▶ Objective
Write out all records as given; omit images.

---

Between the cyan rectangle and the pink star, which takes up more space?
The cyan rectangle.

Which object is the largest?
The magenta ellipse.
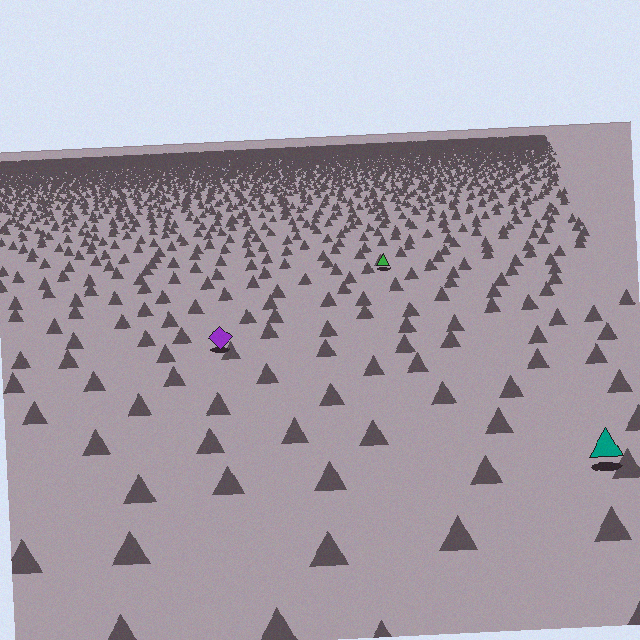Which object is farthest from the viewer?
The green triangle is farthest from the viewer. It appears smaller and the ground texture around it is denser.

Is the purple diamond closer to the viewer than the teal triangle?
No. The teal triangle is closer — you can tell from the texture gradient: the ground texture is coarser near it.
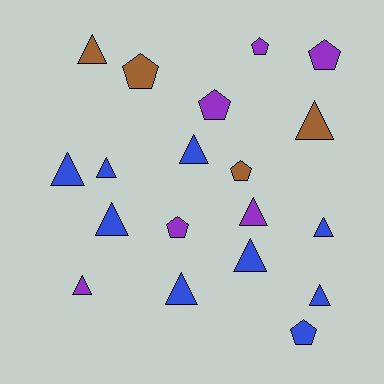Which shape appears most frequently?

---

▶ Complete answer
Between the cyan rectangle and the pink star, which takes up more space?
The cyan rectangle.

Which object is the largest?
The magenta ellipse.
Which object is farthest from the viewer?
The green triangle is farthest from the viewer. It appears smaller and the ground texture around it is denser.

Is the purple diamond closer to the viewer than the teal triangle?
No. The teal triangle is closer — you can tell from the texture gradient: the ground texture is coarser near it.
Which shape appears most frequently?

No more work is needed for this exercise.